§ **TASK GOAL**
Retype the stretch of lines that starts at the line containing "What shape is on top of the blue rectangle?" and ends at the line containing "What position from the top is the cyan", inclusive. Do not include pictures.

+++

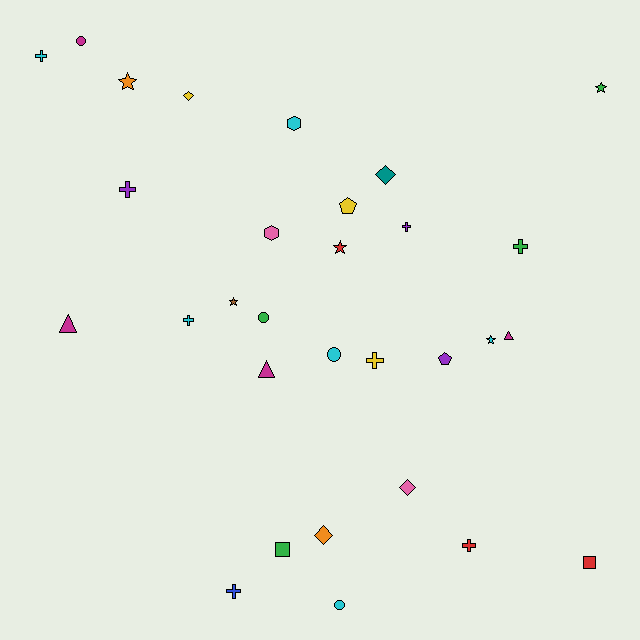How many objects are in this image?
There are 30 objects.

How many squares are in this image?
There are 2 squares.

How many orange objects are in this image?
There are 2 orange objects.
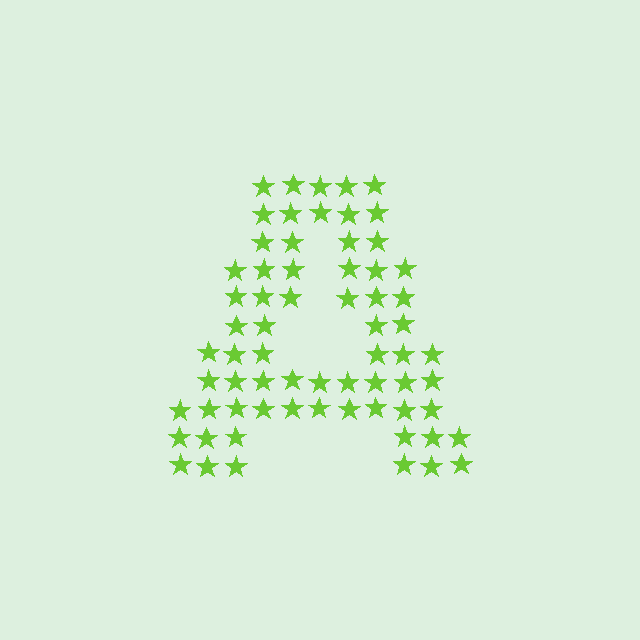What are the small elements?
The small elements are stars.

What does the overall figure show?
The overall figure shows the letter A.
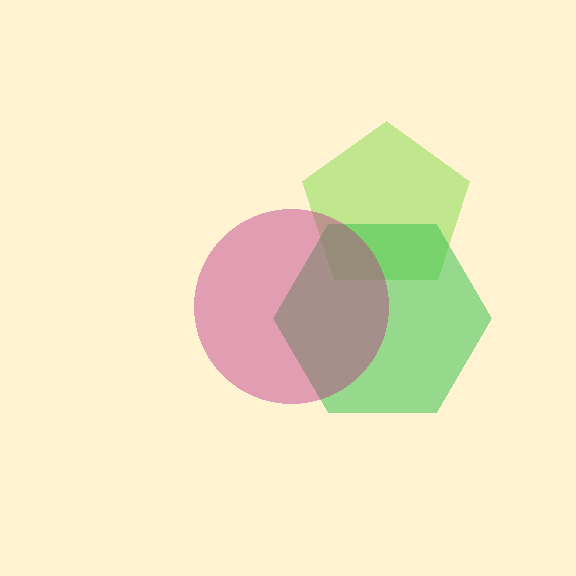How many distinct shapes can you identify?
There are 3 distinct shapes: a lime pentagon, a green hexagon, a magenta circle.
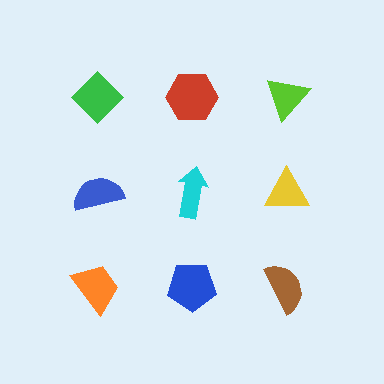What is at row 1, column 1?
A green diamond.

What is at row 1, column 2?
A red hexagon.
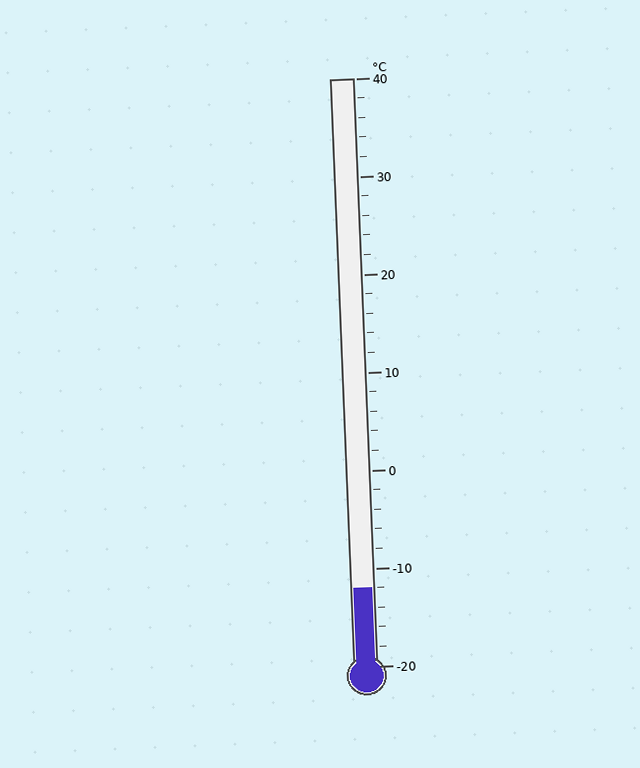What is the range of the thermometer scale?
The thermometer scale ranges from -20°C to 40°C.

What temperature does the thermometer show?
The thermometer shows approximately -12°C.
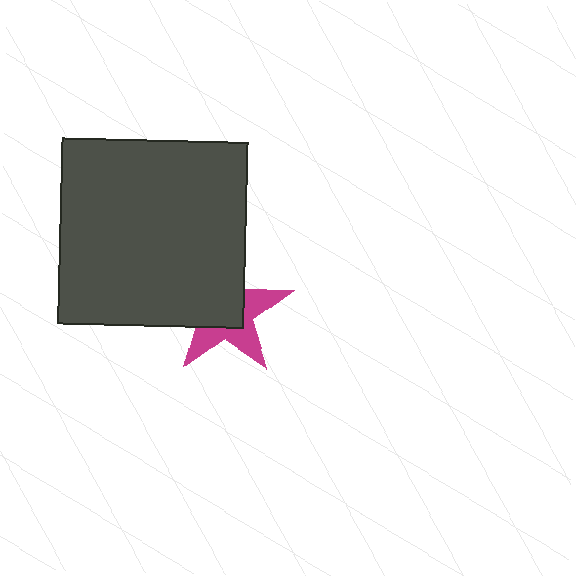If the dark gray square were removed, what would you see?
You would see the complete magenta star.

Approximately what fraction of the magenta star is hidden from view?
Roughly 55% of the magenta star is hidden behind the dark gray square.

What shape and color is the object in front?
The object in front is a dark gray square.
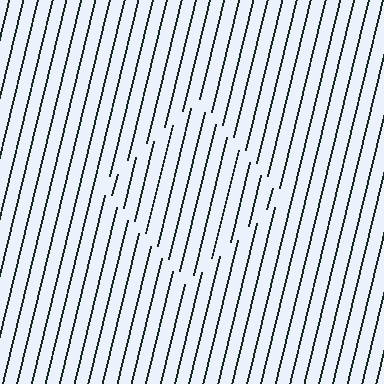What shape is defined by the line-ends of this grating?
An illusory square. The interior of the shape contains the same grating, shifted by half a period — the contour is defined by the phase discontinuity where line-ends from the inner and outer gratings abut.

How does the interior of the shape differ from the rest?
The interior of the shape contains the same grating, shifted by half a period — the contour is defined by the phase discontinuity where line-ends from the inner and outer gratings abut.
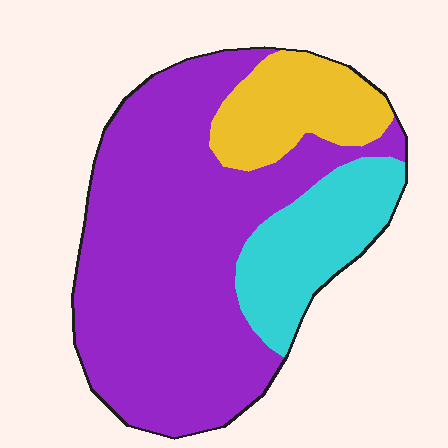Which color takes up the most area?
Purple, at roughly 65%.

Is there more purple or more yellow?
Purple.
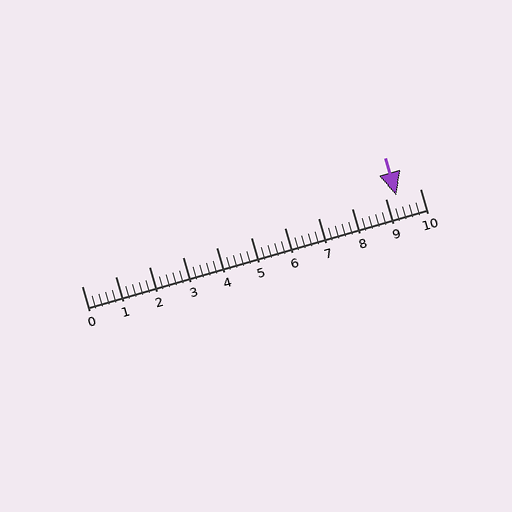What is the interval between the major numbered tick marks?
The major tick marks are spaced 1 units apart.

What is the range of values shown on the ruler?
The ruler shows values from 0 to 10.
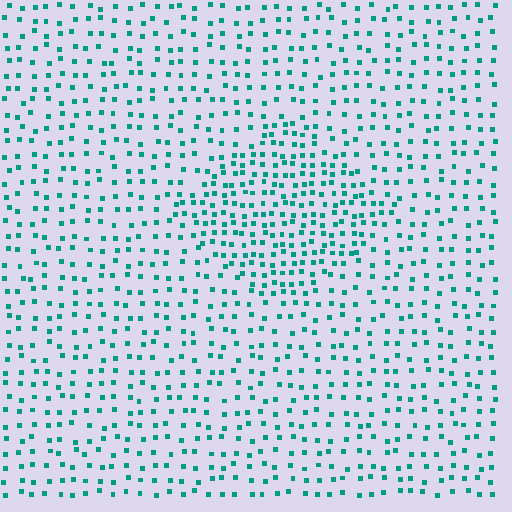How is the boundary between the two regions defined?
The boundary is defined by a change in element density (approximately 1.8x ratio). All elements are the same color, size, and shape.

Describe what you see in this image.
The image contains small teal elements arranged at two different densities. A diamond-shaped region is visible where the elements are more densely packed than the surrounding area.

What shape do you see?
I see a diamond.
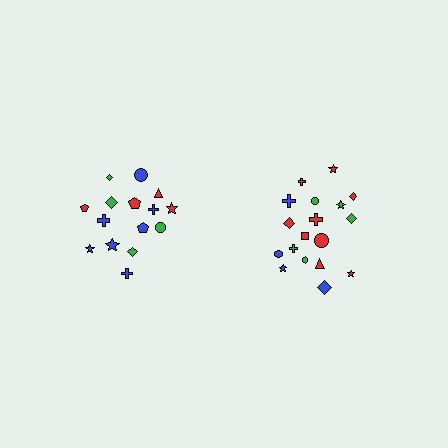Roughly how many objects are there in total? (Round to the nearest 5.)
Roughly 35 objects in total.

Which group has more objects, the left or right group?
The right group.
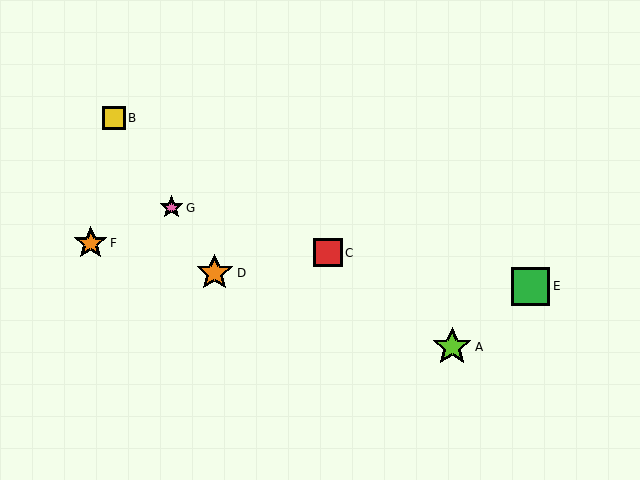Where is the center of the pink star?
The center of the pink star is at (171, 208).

+++

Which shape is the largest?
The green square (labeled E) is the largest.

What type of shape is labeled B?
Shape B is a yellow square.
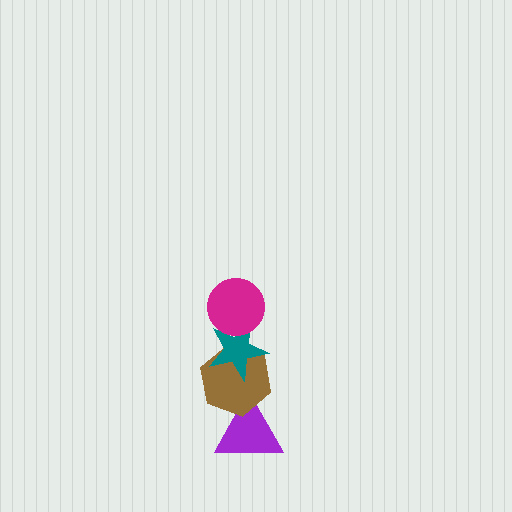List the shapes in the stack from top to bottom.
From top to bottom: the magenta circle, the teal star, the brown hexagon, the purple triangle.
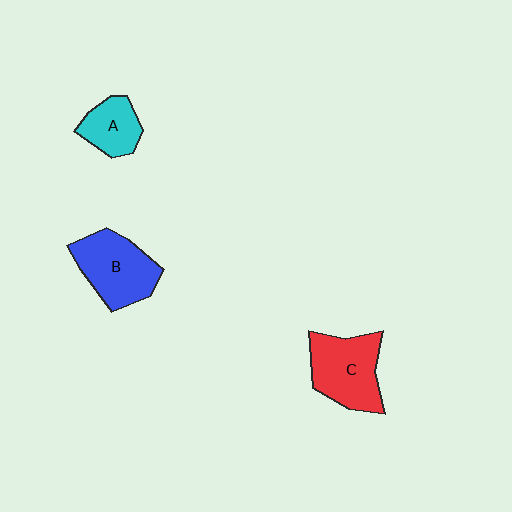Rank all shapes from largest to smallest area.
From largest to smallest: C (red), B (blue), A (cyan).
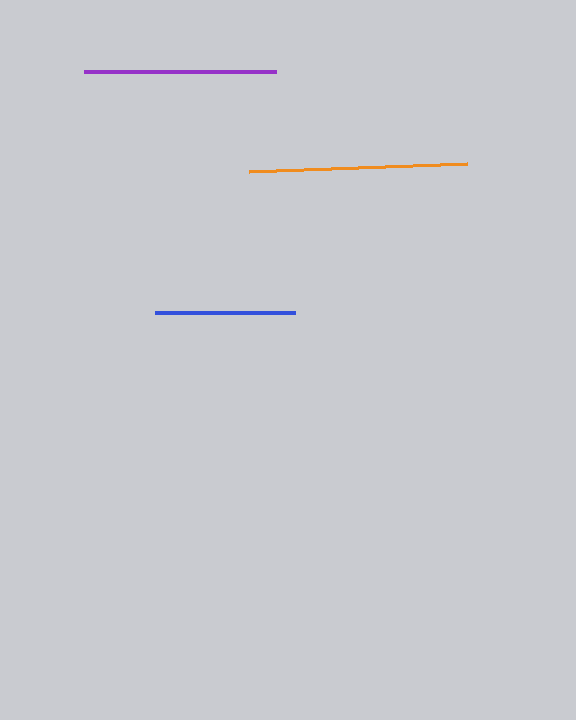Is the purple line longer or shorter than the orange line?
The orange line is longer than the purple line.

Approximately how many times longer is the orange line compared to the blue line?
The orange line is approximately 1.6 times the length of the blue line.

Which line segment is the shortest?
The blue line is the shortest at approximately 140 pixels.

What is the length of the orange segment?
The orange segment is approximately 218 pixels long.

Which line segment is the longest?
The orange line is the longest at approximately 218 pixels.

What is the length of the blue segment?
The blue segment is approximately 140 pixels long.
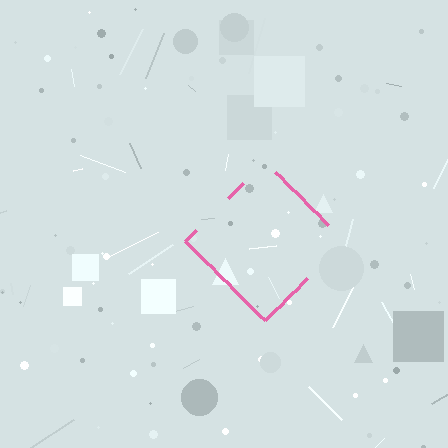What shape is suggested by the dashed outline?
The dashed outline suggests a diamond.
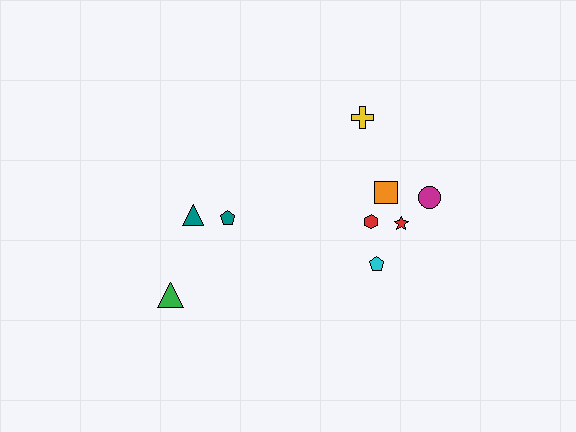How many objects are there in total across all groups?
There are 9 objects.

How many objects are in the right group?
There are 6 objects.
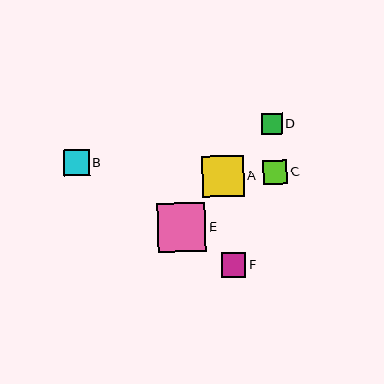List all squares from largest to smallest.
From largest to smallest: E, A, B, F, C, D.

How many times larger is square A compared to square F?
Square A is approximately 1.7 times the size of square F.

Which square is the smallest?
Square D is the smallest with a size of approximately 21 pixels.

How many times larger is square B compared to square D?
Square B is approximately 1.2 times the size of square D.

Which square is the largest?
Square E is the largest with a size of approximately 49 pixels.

+++

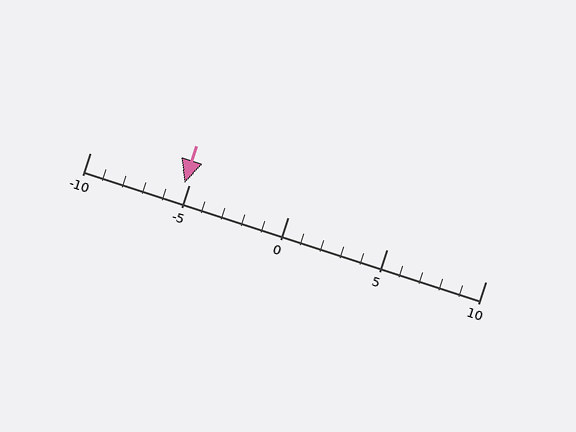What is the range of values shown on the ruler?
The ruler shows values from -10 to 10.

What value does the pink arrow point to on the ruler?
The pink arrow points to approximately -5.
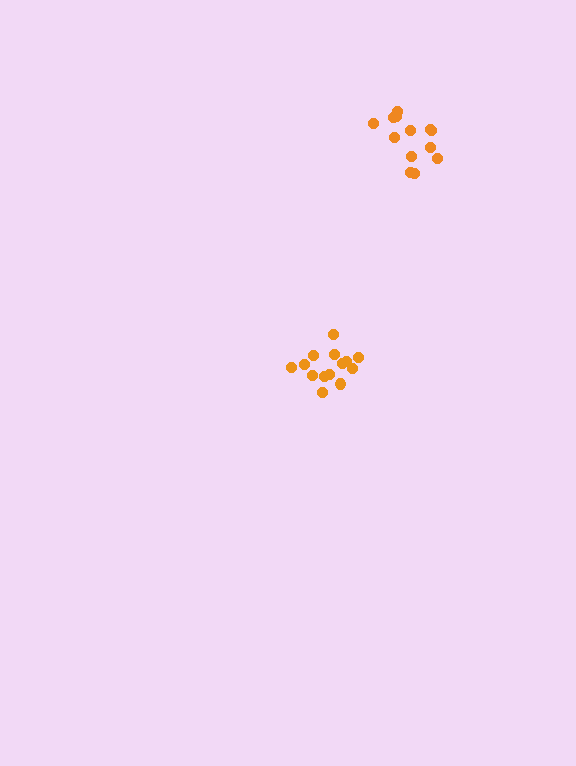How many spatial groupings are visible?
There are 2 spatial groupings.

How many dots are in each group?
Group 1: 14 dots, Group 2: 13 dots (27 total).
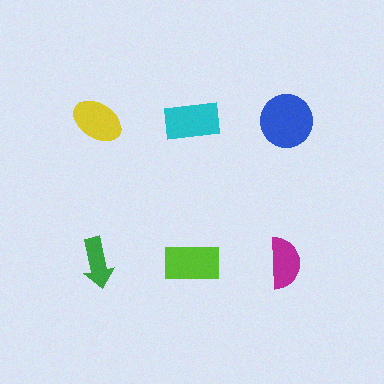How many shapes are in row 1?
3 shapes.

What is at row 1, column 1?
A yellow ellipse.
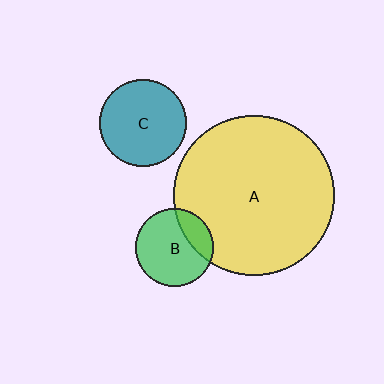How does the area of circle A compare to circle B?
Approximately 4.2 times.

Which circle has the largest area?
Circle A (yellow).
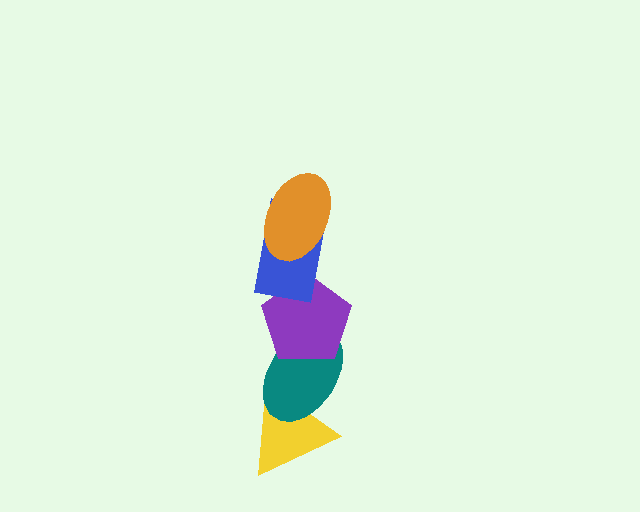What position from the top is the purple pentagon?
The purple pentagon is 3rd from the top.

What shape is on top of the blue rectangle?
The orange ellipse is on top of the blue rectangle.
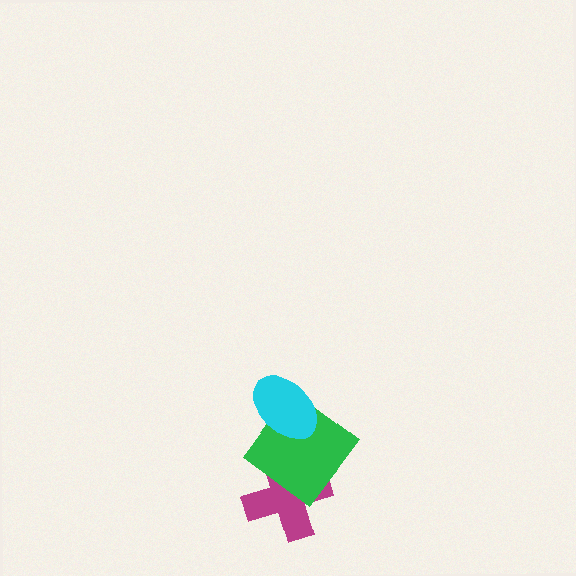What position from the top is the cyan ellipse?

+++

§ **WRITTEN RESPONSE**
What shape is on top of the blue rectangle?
The orange ellipse is on top of the blue rectangle.
What position from the top is the cyan ellipse?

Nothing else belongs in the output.